EXERCISE DATA →
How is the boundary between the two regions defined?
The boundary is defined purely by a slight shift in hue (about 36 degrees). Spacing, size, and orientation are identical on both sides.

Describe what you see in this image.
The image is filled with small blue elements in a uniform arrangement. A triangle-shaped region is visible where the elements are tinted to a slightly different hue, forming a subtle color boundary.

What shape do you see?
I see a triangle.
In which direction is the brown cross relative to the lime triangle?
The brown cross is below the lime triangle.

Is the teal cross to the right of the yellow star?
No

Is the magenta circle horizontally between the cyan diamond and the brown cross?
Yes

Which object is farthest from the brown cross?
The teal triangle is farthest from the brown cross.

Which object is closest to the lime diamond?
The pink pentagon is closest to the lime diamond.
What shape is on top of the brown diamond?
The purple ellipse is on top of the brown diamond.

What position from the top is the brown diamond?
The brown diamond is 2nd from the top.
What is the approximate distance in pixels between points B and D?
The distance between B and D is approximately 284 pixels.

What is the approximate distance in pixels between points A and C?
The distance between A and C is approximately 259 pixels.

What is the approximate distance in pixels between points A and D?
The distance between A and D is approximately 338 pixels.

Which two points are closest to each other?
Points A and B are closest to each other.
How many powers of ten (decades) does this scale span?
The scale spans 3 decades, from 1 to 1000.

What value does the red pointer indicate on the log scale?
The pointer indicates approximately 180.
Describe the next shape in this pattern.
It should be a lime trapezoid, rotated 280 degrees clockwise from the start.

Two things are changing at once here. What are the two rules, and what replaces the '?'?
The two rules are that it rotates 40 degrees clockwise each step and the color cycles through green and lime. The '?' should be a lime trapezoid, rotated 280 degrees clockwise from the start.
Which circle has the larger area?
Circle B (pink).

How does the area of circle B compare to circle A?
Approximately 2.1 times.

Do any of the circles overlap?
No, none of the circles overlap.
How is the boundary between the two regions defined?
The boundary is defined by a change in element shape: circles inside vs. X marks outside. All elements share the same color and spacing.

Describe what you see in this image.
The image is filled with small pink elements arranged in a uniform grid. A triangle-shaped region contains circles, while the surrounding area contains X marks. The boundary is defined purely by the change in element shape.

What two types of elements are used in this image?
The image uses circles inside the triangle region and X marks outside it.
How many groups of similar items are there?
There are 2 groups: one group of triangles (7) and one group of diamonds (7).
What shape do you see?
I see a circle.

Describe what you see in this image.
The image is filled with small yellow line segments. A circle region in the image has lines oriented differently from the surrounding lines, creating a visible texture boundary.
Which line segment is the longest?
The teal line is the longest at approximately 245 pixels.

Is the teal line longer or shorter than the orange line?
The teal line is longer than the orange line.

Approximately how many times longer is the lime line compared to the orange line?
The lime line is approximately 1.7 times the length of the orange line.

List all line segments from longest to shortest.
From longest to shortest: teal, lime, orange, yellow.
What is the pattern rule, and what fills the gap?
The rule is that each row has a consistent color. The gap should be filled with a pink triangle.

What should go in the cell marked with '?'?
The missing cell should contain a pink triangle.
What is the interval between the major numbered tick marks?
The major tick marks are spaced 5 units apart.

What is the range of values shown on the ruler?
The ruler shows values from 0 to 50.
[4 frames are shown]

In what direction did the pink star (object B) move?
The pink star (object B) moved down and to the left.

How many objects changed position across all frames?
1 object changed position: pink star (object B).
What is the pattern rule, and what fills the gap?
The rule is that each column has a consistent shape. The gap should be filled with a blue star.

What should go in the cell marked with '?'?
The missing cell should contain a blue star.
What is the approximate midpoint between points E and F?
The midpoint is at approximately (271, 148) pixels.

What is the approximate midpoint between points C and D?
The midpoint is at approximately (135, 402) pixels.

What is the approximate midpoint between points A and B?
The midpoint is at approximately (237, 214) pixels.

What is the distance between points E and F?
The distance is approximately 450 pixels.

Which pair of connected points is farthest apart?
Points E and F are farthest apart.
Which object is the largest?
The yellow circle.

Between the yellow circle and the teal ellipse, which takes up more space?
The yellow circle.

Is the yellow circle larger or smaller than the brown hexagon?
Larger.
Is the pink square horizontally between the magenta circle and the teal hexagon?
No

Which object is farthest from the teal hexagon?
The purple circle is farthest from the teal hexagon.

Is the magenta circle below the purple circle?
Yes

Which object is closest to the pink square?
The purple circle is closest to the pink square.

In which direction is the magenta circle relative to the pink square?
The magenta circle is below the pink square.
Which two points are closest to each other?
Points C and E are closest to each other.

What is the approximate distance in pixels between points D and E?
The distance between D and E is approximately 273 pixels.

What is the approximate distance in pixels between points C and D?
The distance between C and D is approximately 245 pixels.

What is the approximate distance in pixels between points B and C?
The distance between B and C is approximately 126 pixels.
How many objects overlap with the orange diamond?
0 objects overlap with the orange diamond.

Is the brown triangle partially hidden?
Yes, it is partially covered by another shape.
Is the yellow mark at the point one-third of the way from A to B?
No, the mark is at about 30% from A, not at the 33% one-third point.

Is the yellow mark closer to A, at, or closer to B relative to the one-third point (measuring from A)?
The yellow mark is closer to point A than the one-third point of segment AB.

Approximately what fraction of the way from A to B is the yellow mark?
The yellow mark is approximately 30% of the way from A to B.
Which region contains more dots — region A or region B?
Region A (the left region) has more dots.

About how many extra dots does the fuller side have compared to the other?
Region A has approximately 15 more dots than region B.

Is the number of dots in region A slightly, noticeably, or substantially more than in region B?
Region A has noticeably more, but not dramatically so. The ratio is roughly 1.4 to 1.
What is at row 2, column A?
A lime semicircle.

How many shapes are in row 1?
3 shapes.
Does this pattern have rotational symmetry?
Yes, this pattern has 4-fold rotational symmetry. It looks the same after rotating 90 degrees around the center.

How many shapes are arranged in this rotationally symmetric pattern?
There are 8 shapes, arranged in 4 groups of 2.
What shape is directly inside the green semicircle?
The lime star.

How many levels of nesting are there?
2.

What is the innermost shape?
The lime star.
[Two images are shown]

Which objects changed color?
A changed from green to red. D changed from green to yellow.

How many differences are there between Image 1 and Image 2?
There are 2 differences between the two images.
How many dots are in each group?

THE REQUEST →
Set all of the entries down again, exactly as they were given.

EXERCISE SOLUTION →
How is the boundary between the two regions defined?
The boundary is defined purely by a slight shift in hue (about 36 degrees). Spacing, size, and orientation are identical on both sides.

Describe what you see in this image.
The image is filled with small blue elements in a uniform arrangement. A triangle-shaped region is visible where the elements are tinted to a slightly different hue, forming a subtle color boundary.

What shape do you see?
I see a triangle.
In which direction is the brown cross relative to the lime triangle?
The brown cross is below the lime triangle.

Is the teal cross to the right of the yellow star?
No

Is the magenta circle horizontally between the cyan diamond and the brown cross?
Yes

Which object is farthest from the brown cross?
The teal triangle is farthest from the brown cross.

Which object is closest to the lime diamond?
The pink pentagon is closest to the lime diamond.
What shape is on top of the brown diamond?
The purple ellipse is on top of the brown diamond.

What position from the top is the brown diamond?
The brown diamond is 2nd from the top.
What is the approximate distance in pixels between points B and D?
The distance between B and D is approximately 284 pixels.

What is the approximate distance in pixels between points A and C?
The distance between A and C is approximately 259 pixels.

What is the approximate distance in pixels between points A and D?
The distance between A and D is approximately 338 pixels.

Which two points are closest to each other?
Points A and B are closest to each other.
How many powers of ten (decades) does this scale span?
The scale spans 3 decades, from 1 to 1000.

What value does the red pointer indicate on the log scale?
The pointer indicates approximately 180.
Describe the next shape in this pattern.
It should be a lime trapezoid, rotated 280 degrees clockwise from the start.

Two things are changing at once here. What are the two rules, and what replaces the '?'?
The two rules are that it rotates 40 degrees clockwise each step and the color cycles through green and lime. The '?' should be a lime trapezoid, rotated 280 degrees clockwise from the start.
Which circle has the larger area?
Circle B (pink).

How does the area of circle B compare to circle A?
Approximately 2.1 times.

Do any of the circles overlap?
No, none of the circles overlap.
How is the boundary between the two regions defined?
The boundary is defined by a change in element shape: circles inside vs. X marks outside. All elements share the same color and spacing.

Describe what you see in this image.
The image is filled with small pink elements arranged in a uniform grid. A triangle-shaped region contains circles, while the surrounding area contains X marks. The boundary is defined purely by the change in element shape.

What two types of elements are used in this image?
The image uses circles inside the triangle region and X marks outside it.
How many groups of similar items are there?
There are 2 groups: one group of triangles (7) and one group of diamonds (7).
What shape do you see?
I see a circle.

Describe what you see in this image.
The image is filled with small yellow line segments. A circle region in the image has lines oriented differently from the surrounding lines, creating a visible texture boundary.
Which line segment is the longest?
The teal line is the longest at approximately 245 pixels.

Is the teal line longer or shorter than the orange line?
The teal line is longer than the orange line.

Approximately how many times longer is the lime line compared to the orange line?
The lime line is approximately 1.7 times the length of the orange line.

List all line segments from longest to shortest.
From longest to shortest: teal, lime, orange, yellow.
What is the pattern rule, and what fills the gap?
The rule is that each row has a consistent color. The gap should be filled with a pink triangle.

What should go in the cell marked with '?'?
The missing cell should contain a pink triangle.
What is the interval between the major numbered tick marks?
The major tick marks are spaced 5 units apart.

What is the range of values shown on the ruler?
The ruler shows values from 0 to 50.
[4 frames are shown]

In what direction did the pink star (object B) move?
The pink star (object B) moved down and to the left.

How many objects changed position across all frames?
1 object changed position: pink star (object B).
What is the pattern rule, and what fills the gap?
The rule is that each column has a consistent shape. The gap should be filled with a blue star.

What should go in the cell marked with '?'?
The missing cell should contain a blue star.
What is the approximate midpoint between points E and F?
The midpoint is at approximately (271, 148) pixels.

What is the approximate midpoint between points C and D?
The midpoint is at approximately (135, 402) pixels.

What is the approximate midpoint between points A and B?
The midpoint is at approximately (237, 214) pixels.

What is the distance between points E and F?
The distance is approximately 450 pixels.

Which pair of connected points is farthest apart?
Points E and F are farthest apart.
Which object is the largest?
The yellow circle.

Between the yellow circle and the teal ellipse, which takes up more space?
The yellow circle.

Is the yellow circle larger or smaller than the brown hexagon?
Larger.
Is the pink square horizontally between the magenta circle and the teal hexagon?
No

Which object is farthest from the teal hexagon?
The purple circle is farthest from the teal hexagon.

Is the magenta circle below the purple circle?
Yes

Which object is closest to the pink square?
The purple circle is closest to the pink square.

In which direction is the magenta circle relative to the pink square?
The magenta circle is below the pink square.
Which two points are closest to each other?
Points C and E are closest to each other.

What is the approximate distance in pixels between points D and E?
The distance between D and E is approximately 273 pixels.

What is the approximate distance in pixels between points C and D?
The distance between C and D is approximately 245 pixels.

What is the approximate distance in pixels between points B and C?
The distance between B and C is approximately 126 pixels.
How many objects overlap with the orange diamond?
0 objects overlap with the orange diamond.

Is the brown triangle partially hidden?
Yes, it is partially covered by another shape.
Is the yellow mark at the point one-third of the way from A to B?
No, the mark is at about 30% from A, not at the 33% one-third point.

Is the yellow mark closer to A, at, or closer to B relative to the one-third point (measuring from A)?
The yellow mark is closer to point A than the one-third point of segment AB.

Approximately what fraction of the way from A to B is the yellow mark?
The yellow mark is approximately 30% of the way from A to B.
Which region contains more dots — region A or region B?
Region A (the left region) has more dots.

About how many extra dots does the fuller side have compared to the other?
Region A has approximately 15 more dots than region B.

Is the number of dots in region A slightly, noticeably, or substantially more than in region B?
Region A has noticeably more, but not dramatically so. The ratio is roughly 1.4 to 1.
What is at row 2, column A?
A lime semicircle.

How many shapes are in row 1?
3 shapes.
Does this pattern have rotational symmetry?
Yes, this pattern has 4-fold rotational symmetry. It looks the same after rotating 90 degrees around the center.

How many shapes are arranged in this rotationally symmetric pattern?
There are 8 shapes, arranged in 4 groups of 2.
What shape is directly inside the green semicircle?
The lime star.

How many levels of nesting are there?
2.

What is the innermost shape?
The lime star.
[Two images are shown]

Which objects changed color?
A changed from green to red. D changed from green to yellow.

How many differences are there between Image 1 and Image 2?
There are 2 differences between the two images.
How many dots are in each group?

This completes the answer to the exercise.